▸ **WHAT THE EXERCISE ASKS**:
Copy only what lies from the line containing "Is the yellow cross to" through the line containing "What time does the clock show?" in the entries below, keeping both end lines exact and dropping every picture.
··· SOURCE DATA ···
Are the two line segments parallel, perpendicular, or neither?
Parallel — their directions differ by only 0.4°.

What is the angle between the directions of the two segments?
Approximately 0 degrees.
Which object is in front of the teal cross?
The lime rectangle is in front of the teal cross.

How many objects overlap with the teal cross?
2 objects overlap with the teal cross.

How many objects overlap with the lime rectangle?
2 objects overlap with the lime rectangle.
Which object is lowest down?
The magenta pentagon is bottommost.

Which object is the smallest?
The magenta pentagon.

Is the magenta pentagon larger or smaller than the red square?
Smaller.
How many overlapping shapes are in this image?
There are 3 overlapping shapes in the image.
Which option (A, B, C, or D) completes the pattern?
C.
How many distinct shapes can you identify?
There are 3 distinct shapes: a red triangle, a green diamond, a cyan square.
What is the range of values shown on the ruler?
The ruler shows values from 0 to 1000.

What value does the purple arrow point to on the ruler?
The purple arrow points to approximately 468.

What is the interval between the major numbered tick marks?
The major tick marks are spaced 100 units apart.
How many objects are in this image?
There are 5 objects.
···
··· SOURCE DATA ···
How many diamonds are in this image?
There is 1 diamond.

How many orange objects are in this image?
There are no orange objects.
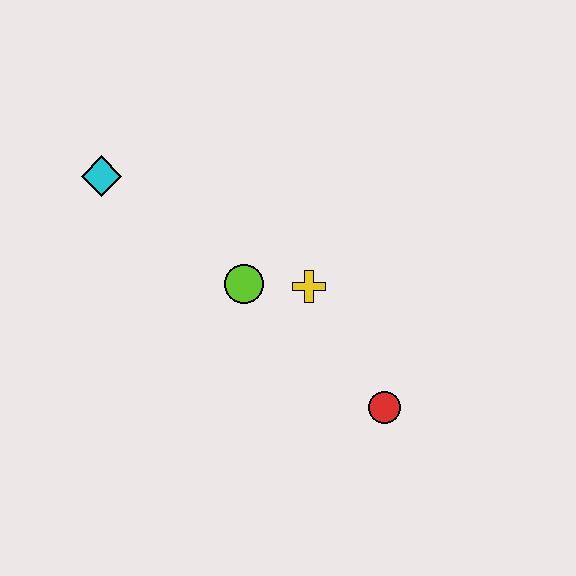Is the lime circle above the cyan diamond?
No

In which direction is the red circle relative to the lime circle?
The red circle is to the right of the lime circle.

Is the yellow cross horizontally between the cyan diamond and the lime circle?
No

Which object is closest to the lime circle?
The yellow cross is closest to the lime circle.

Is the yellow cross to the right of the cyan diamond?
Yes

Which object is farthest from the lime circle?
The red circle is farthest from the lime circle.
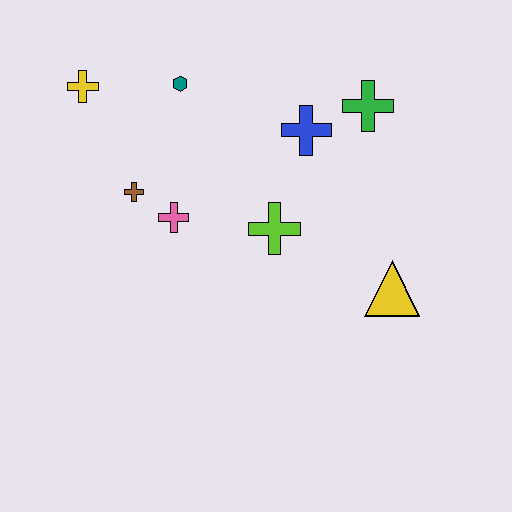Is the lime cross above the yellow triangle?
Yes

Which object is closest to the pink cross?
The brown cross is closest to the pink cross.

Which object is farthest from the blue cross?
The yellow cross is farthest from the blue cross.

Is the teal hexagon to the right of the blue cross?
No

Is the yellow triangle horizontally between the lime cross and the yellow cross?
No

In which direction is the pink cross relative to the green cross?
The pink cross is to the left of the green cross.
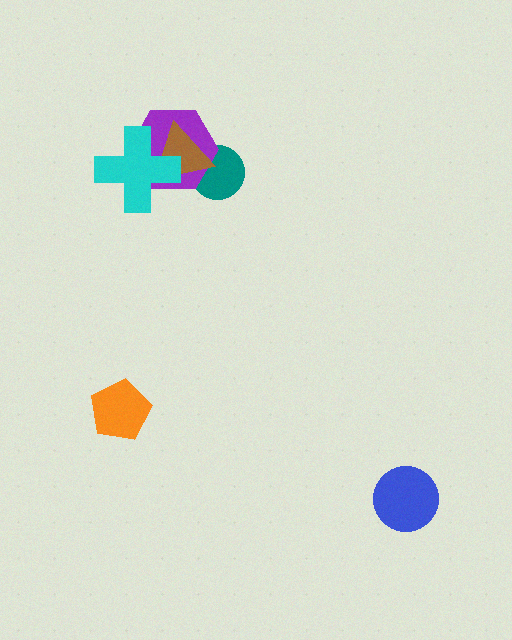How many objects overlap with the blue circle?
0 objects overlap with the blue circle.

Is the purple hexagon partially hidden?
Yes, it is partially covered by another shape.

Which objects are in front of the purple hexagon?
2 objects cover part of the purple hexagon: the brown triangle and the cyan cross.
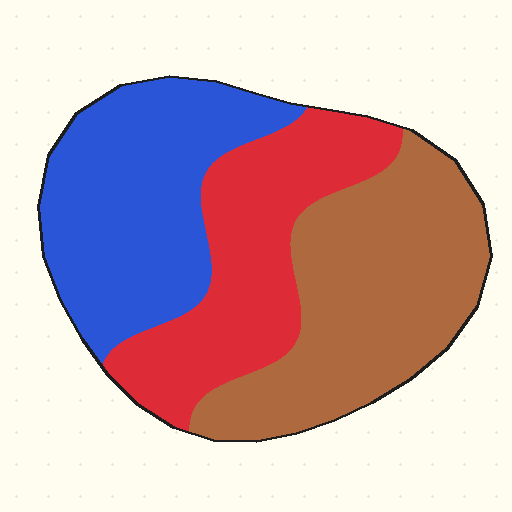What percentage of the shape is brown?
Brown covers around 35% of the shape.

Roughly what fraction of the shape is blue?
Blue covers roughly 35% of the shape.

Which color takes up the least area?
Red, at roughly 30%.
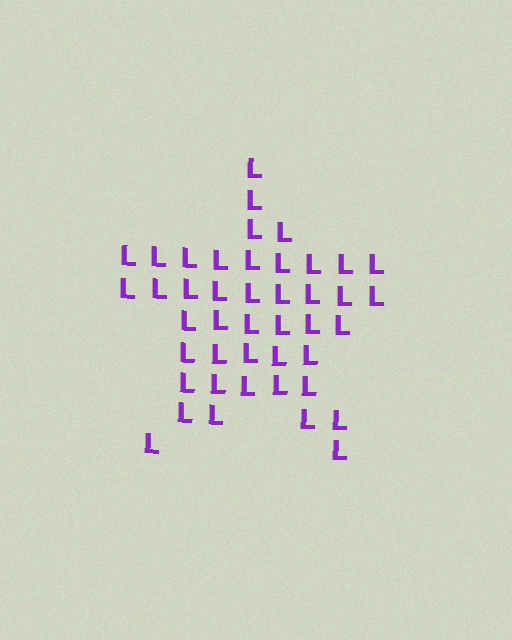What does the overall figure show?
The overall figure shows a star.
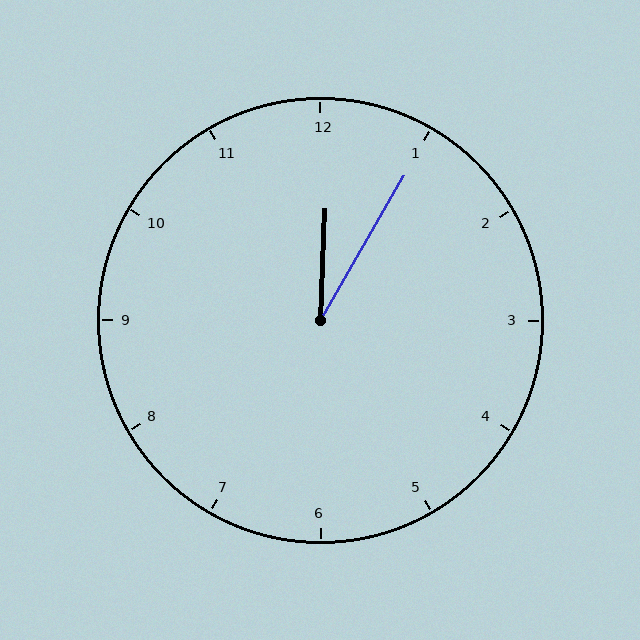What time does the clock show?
···
▸ **EXERCISE ANSWER**:
Is the yellow cross to the right of the cyan diamond?
Yes

Which object is farthest from the lime circle?
The red circle is farthest from the lime circle.
Is the lime cross above the yellow triangle?
Yes

Which object is closest to the pink cross?
The brown cross is closest to the pink cross.

Which object is farthest from the blue cross?
The yellow cross is farthest from the blue cross.

Is the teal hexagon to the right of the blue cross?
No

Is the yellow triangle horizontally between the lime cross and the yellow cross?
No

In which direction is the pink cross relative to the green cross?
The pink cross is to the left of the green cross.
How many objects overlap with the blue circle?
0 objects overlap with the blue circle.

Is the purple hexagon partially hidden?
Yes, it is partially covered by another shape.

Which objects are in front of the purple hexagon?
2 objects cover part of the purple hexagon: the brown triangle and the cyan cross.
What percentage of the shape is brown?
Brown covers around 35% of the shape.

Roughly what fraction of the shape is blue?
Blue covers roughly 35% of the shape.

Which color takes up the least area?
Red, at roughly 30%.
What does the overall figure show?
The overall figure shows a star.
What time does the clock show?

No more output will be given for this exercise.